THE PROBLEM. Omit images. Retype all entries verbatim.

RAW DATA.
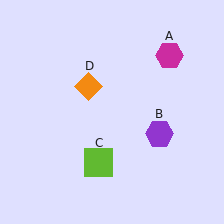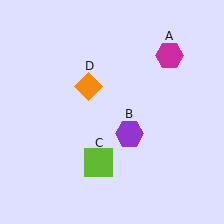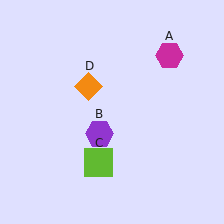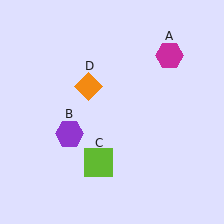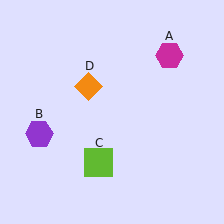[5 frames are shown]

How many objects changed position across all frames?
1 object changed position: purple hexagon (object B).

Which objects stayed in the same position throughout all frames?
Magenta hexagon (object A) and lime square (object C) and orange diamond (object D) remained stationary.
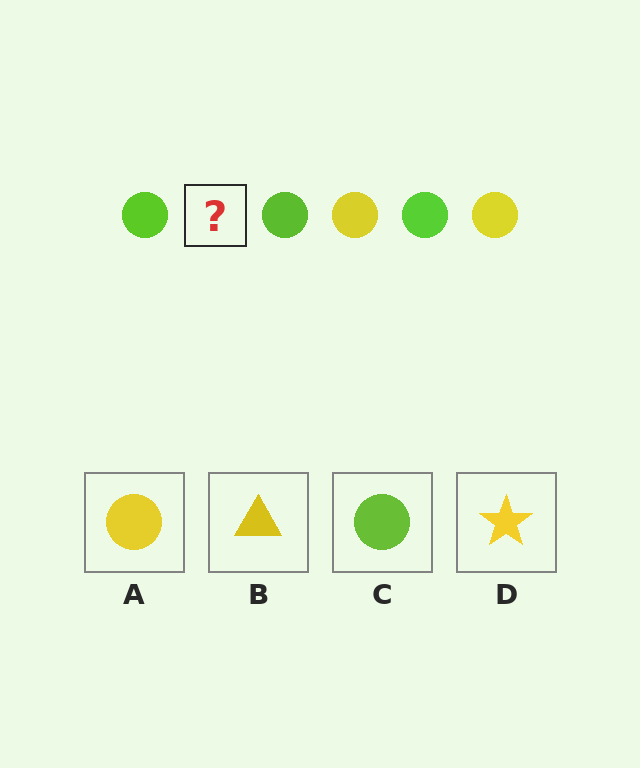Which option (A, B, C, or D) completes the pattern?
A.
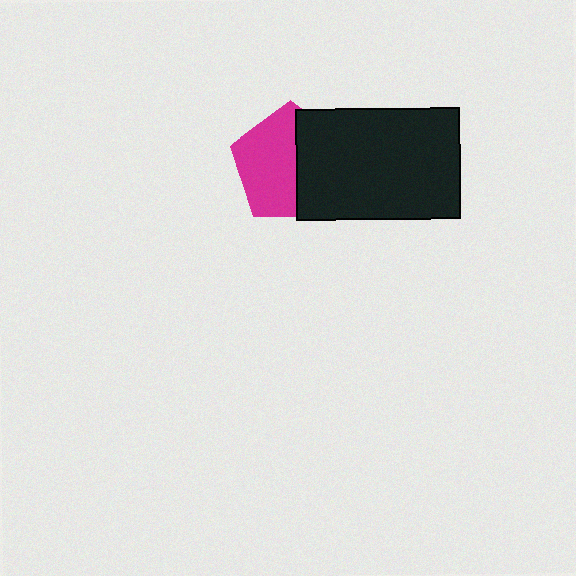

FULL SOLUTION.
[5 frames are shown]

How many objects changed position across all frames?
1 object changed position: purple hexagon (object B).

Which objects stayed in the same position throughout all frames?
Magenta hexagon (object A) and lime square (object C) and orange diamond (object D) remained stationary.
Which option (A, B, C, or D) completes the pattern?
A.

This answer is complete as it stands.